Input data –
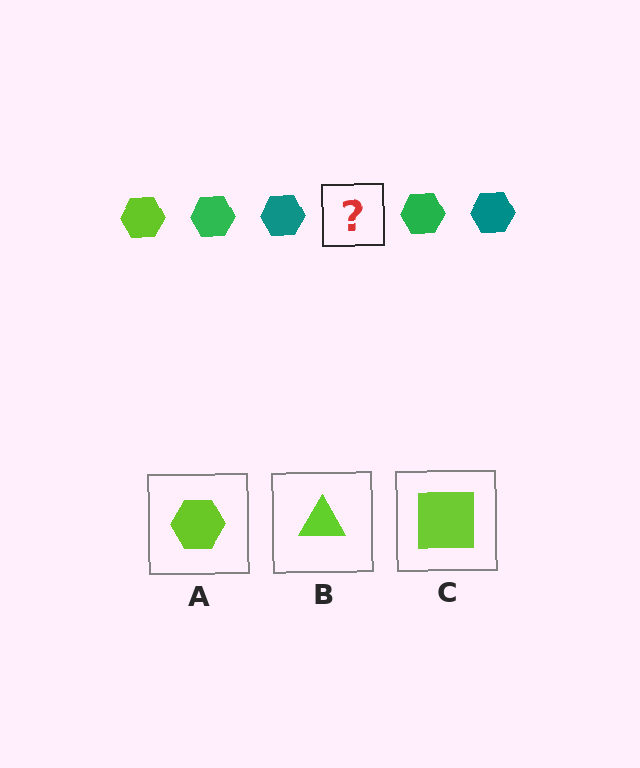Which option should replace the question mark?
Option A.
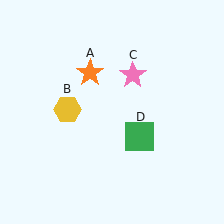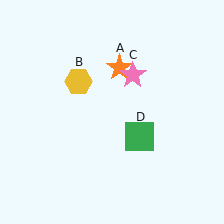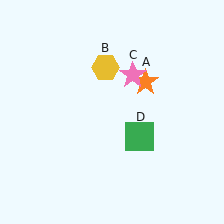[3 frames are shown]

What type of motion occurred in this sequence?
The orange star (object A), yellow hexagon (object B) rotated clockwise around the center of the scene.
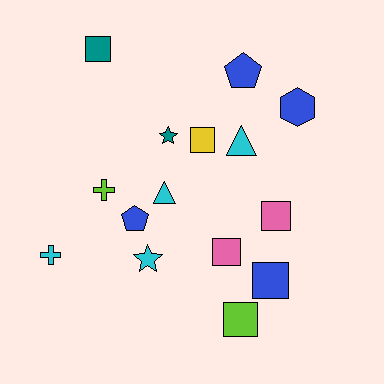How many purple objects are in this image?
There are no purple objects.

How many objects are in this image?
There are 15 objects.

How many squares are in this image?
There are 6 squares.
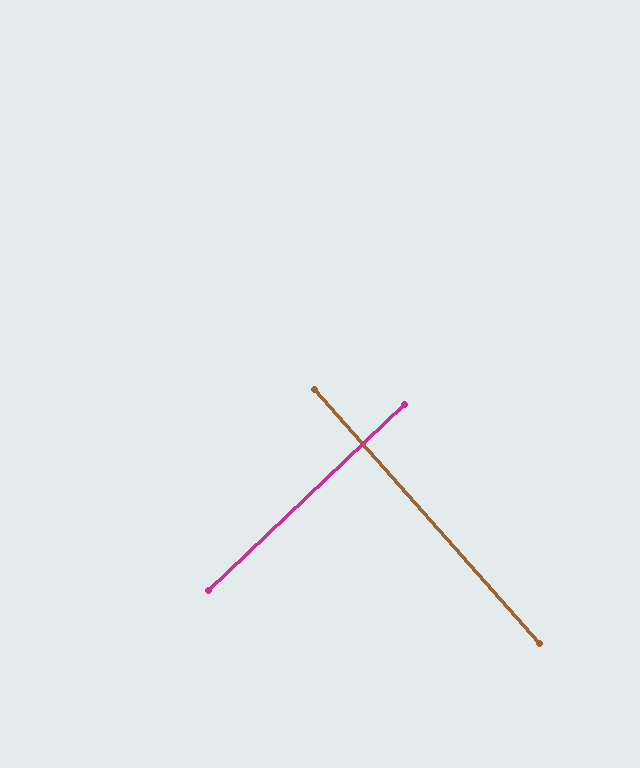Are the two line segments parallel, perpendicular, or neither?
Perpendicular — they meet at approximately 88°.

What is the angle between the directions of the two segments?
Approximately 88 degrees.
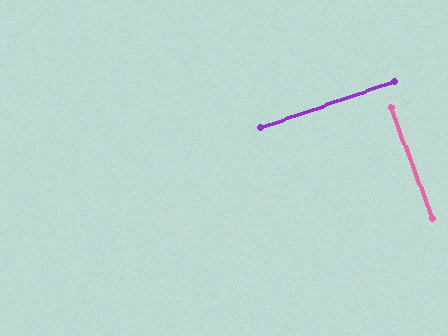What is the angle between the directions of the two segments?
Approximately 88 degrees.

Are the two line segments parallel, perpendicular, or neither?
Perpendicular — they meet at approximately 88°.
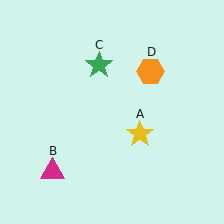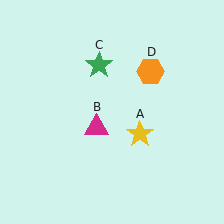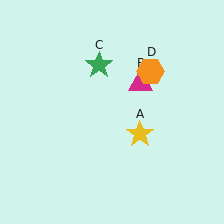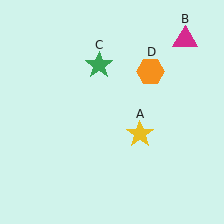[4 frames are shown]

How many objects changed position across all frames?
1 object changed position: magenta triangle (object B).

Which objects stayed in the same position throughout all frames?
Yellow star (object A) and green star (object C) and orange hexagon (object D) remained stationary.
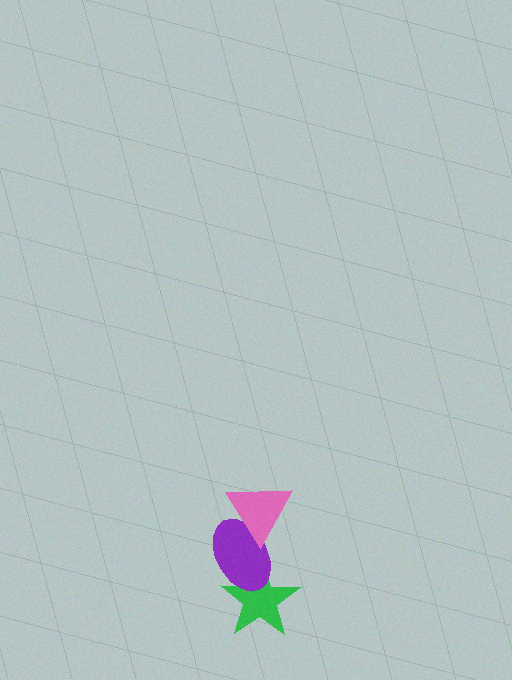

Short task –
Without the pictures, restate each entry exactly.

Result for this task –
Which option should replace the question mark?
Option A.
[3 frames are shown]

What type of motion occurred in this sequence?
The orange star (object A), yellow hexagon (object B) rotated clockwise around the center of the scene.
How many purple objects are in this image?
There are no purple objects.

How many objects are in this image?
There are 15 objects.

How many squares are in this image?
There are 6 squares.
Are the two line segments parallel, perpendicular, or neither?
Perpendicular — they meet at approximately 88°.

What is the angle between the directions of the two segments?
Approximately 88 degrees.
What is the angle between the directions of the two segments?
Approximately 88 degrees.

Are the two line segments parallel, perpendicular, or neither?
Perpendicular — they meet at approximately 88°.
[4 frames are shown]

How many objects changed position across all frames?
1 object changed position: magenta triangle (object B).

Which objects stayed in the same position throughout all frames?
Yellow star (object A) and green star (object C) and orange hexagon (object D) remained stationary.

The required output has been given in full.